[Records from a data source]
=======
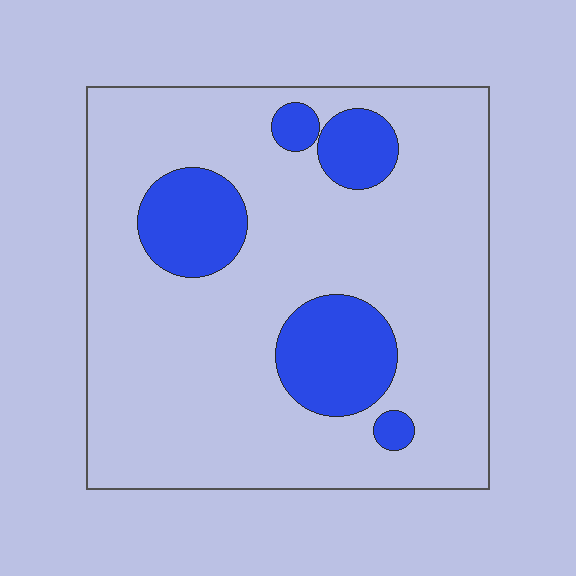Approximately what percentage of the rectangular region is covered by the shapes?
Approximately 20%.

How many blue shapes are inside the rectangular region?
5.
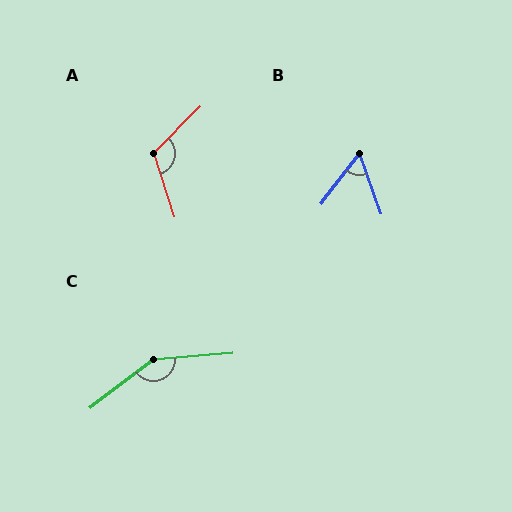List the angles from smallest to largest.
B (57°), A (118°), C (147°).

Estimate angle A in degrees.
Approximately 118 degrees.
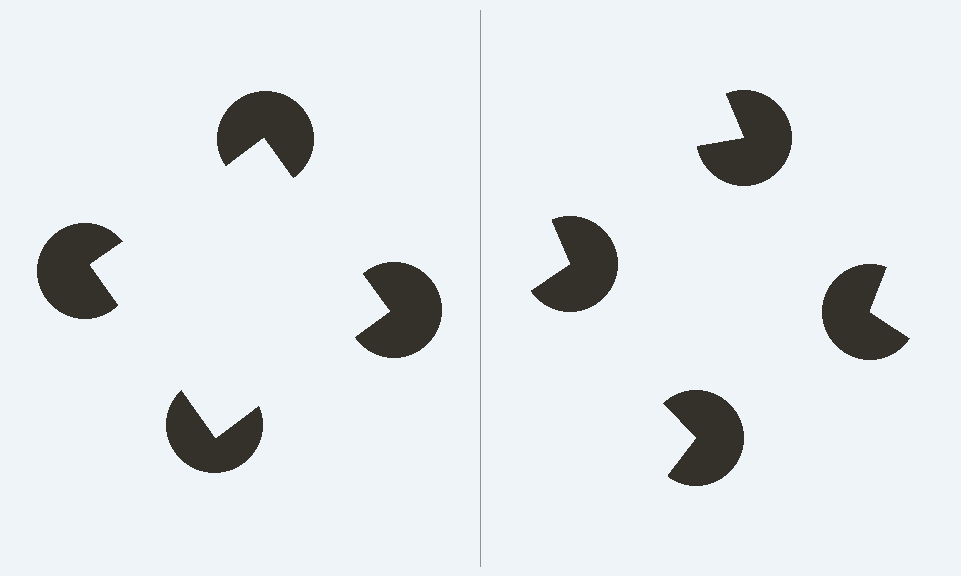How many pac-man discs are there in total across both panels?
8 — 4 on each side.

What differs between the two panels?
The pac-man discs are positioned identically on both sides; only the wedge orientations differ. On the left they align to a square; on the right they are misaligned.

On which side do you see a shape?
An illusory square appears on the left side. On the right side the wedge cuts are rotated, so no coherent shape forms.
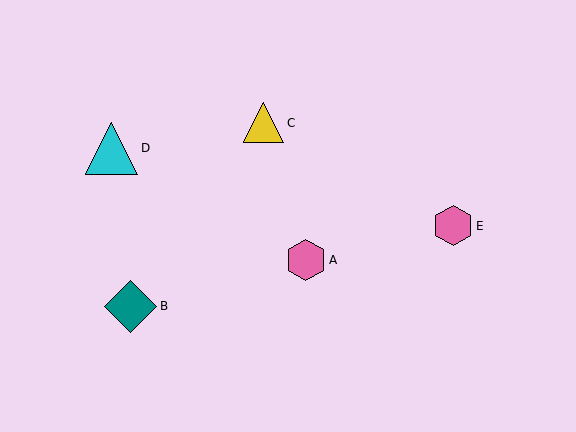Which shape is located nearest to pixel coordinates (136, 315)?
The teal diamond (labeled B) at (131, 306) is nearest to that location.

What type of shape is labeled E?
Shape E is a pink hexagon.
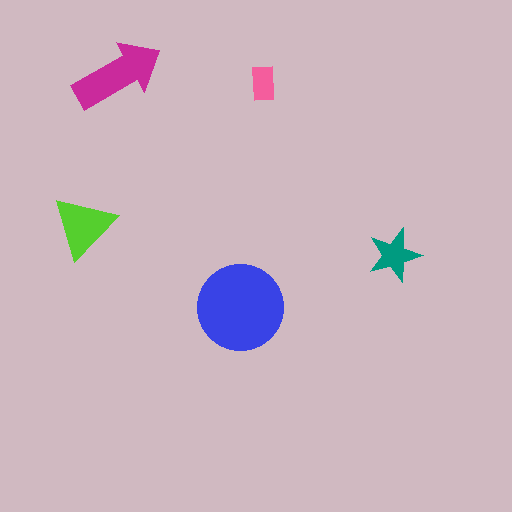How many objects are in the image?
There are 5 objects in the image.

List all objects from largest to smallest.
The blue circle, the magenta arrow, the lime triangle, the teal star, the pink rectangle.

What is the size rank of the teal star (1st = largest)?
4th.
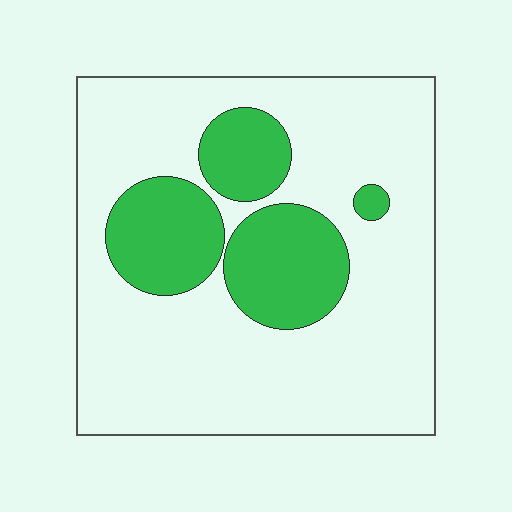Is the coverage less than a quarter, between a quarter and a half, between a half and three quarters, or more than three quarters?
Less than a quarter.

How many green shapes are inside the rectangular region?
4.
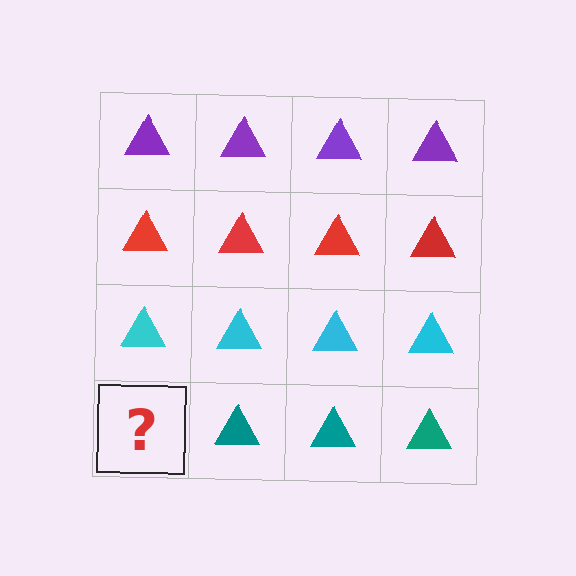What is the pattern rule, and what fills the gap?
The rule is that each row has a consistent color. The gap should be filled with a teal triangle.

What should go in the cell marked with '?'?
The missing cell should contain a teal triangle.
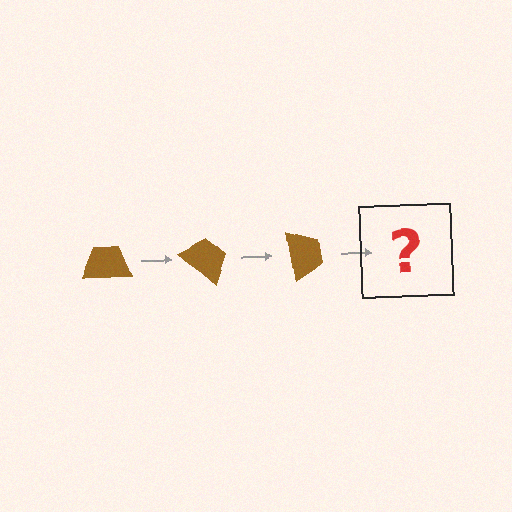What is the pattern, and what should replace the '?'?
The pattern is that the trapezoid rotates 40 degrees clockwise each step. The '?' should be a brown trapezoid rotated 120 degrees clockwise.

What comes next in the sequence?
The next element should be a brown trapezoid rotated 120 degrees clockwise.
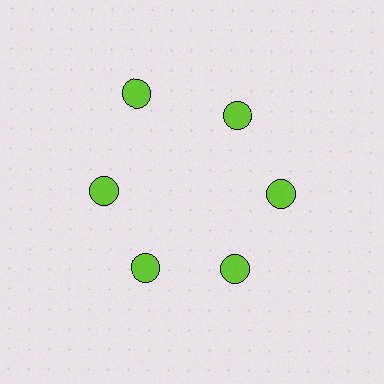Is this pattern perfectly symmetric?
No. The 6 lime circles are arranged in a ring, but one element near the 11 o'clock position is pushed outward from the center, breaking the 6-fold rotational symmetry.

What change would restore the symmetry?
The symmetry would be restored by moving it inward, back onto the ring so that all 6 circles sit at equal angles and equal distance from the center.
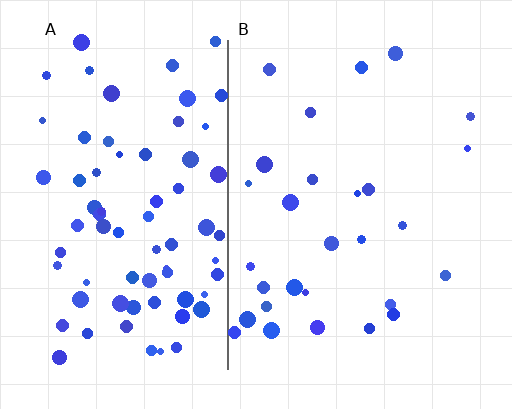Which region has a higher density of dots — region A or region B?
A (the left).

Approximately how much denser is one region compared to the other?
Approximately 2.7× — region A over region B.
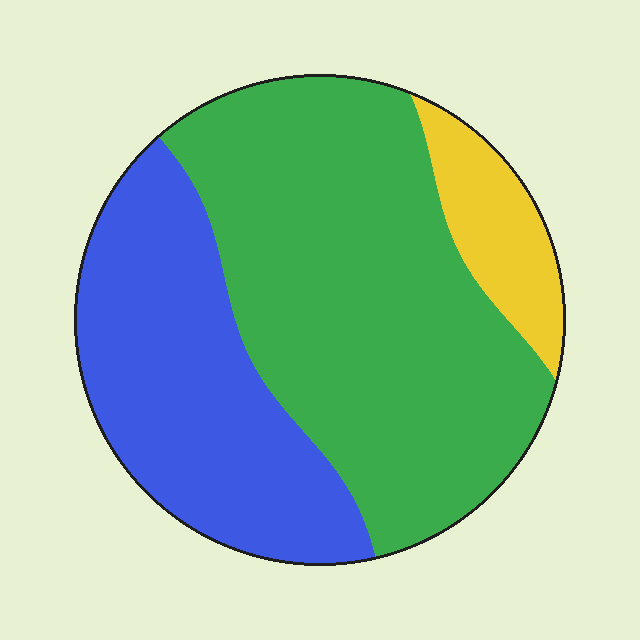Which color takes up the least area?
Yellow, at roughly 10%.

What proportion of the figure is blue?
Blue takes up about one third (1/3) of the figure.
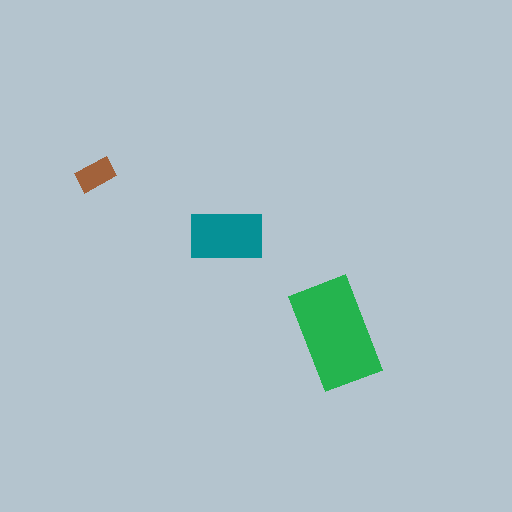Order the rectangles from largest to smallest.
=======
*Exercise description*
Omit every image. Quote each record exactly.

*Written reply*
Approximately what percentage of the rectangular region is covered by the shapes?
Approximately 20%.

How many blue shapes are inside the rectangular region?
5.
List the angles from smallest to largest.
B (57°), A (118°), C (147°).

Estimate angle A in degrees.
Approximately 118 degrees.
How many pac-man discs are there in total across both panels?
8 — 4 on each side.

What differs between the two panels?
The pac-man discs are positioned identically on both sides; only the wedge orientations differ. On the left they align to a square; on the right they are misaligned.

On which side do you see a shape?
An illusory square appears on the left side. On the right side the wedge cuts are rotated, so no coherent shape forms.
Which shape is located nearest to pixel coordinates (136, 315)?
The teal diamond (labeled B) at (131, 306) is nearest to that location.

What type of shape is labeled E?
Shape E is a pink hexagon.
How many objects are in the image?
There are 5 objects in the image.

List all objects from largest to smallest.
The blue circle, the magenta arrow, the lime triangle, the teal star, the pink rectangle.

What is the size rank of the teal star (1st = largest)?
4th.
Is the coverage less than a quarter, between a quarter and a half, between a half and three quarters, or more than three quarters?
Less than a quarter.

How many green shapes are inside the rectangular region?
4.
What is the pattern rule, and what fills the gap?
The rule is that each row has a consistent color. The gap should be filled with a teal triangle.

What should go in the cell marked with '?'?
The missing cell should contain a teal triangle.
What is the pattern, and what should replace the '?'?
The pattern is that the trapezoid rotates 40 degrees clockwise each step. The '?' should be a brown trapezoid rotated 120 degrees clockwise.

What comes next in the sequence?
The next element should be a brown trapezoid rotated 120 degrees clockwise.
Is this pattern perfectly symmetric?
No. The 6 lime circles are arranged in a ring, but one element near the 11 o'clock position is pushed outward from the center, breaking the 6-fold rotational symmetry.

What change would restore the symmetry?
The symmetry would be restored by moving it inward, back onto the ring so that all 6 circles sit at equal angles and equal distance from the center.
Which region has a higher density of dots — region A or region B?
A (the left).

Approximately how much denser is one region compared to the other?
Approximately 2.7× — region A over region B.
Which color takes up the least area?
Yellow, at roughly 10%.

What proportion of the figure is blue?
Blue takes up about one third (1/3) of the figure.
Order the rectangles from largest to smallest.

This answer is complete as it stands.